* **THE REQUEST**: Start at the line that contains "List the colors", stop at the line that contains "What is the approximate distance in pixels between points A", and repeat every line in that span, those two included, with no pictures.

* * *

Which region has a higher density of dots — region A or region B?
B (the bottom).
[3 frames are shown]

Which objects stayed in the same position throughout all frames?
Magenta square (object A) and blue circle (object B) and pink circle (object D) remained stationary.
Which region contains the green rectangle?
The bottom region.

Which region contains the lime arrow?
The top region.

* * *

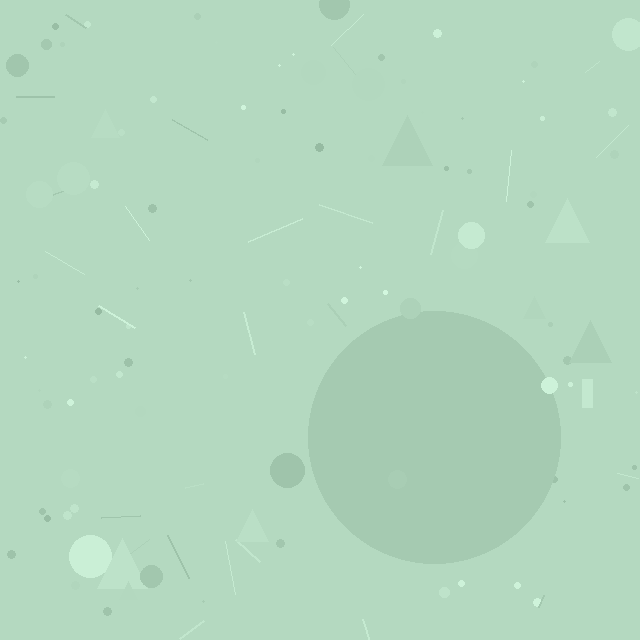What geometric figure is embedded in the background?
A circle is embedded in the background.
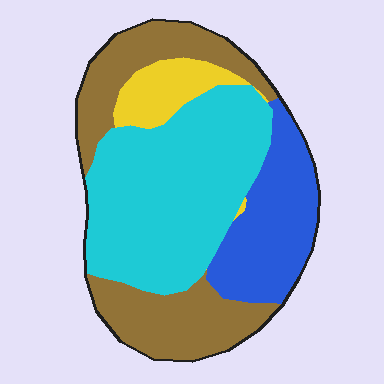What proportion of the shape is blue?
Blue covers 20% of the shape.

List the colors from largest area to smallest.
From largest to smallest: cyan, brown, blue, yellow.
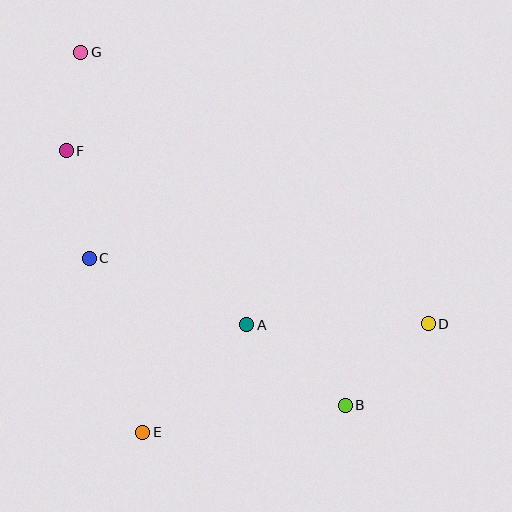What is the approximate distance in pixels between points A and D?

* * *

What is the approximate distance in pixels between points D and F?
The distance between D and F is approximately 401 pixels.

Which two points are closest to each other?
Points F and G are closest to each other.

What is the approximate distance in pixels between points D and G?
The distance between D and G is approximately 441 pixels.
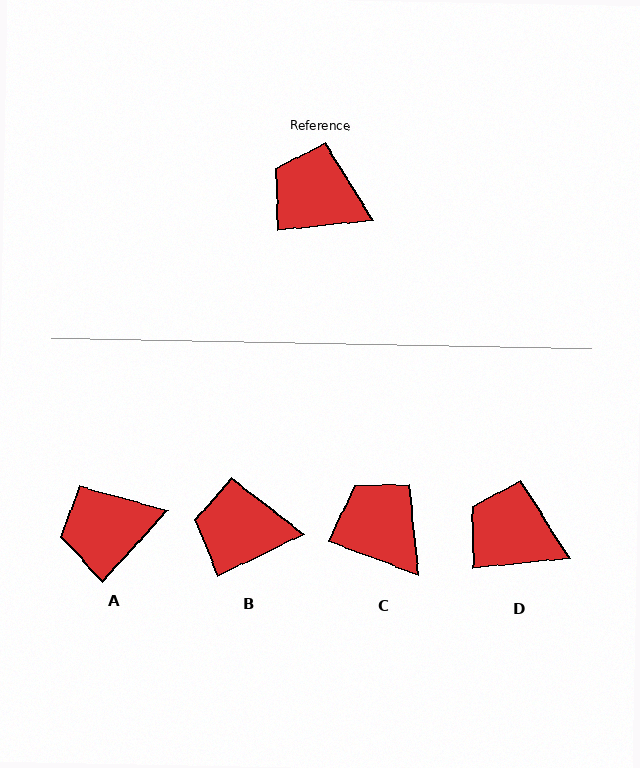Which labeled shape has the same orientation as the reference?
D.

* * *

* **EXERCISE ANSWER**:
List the colors from largest area to smallest.
From largest to smallest: cyan, brown, blue, yellow.
What is the approximate distance in pixels between points A and D?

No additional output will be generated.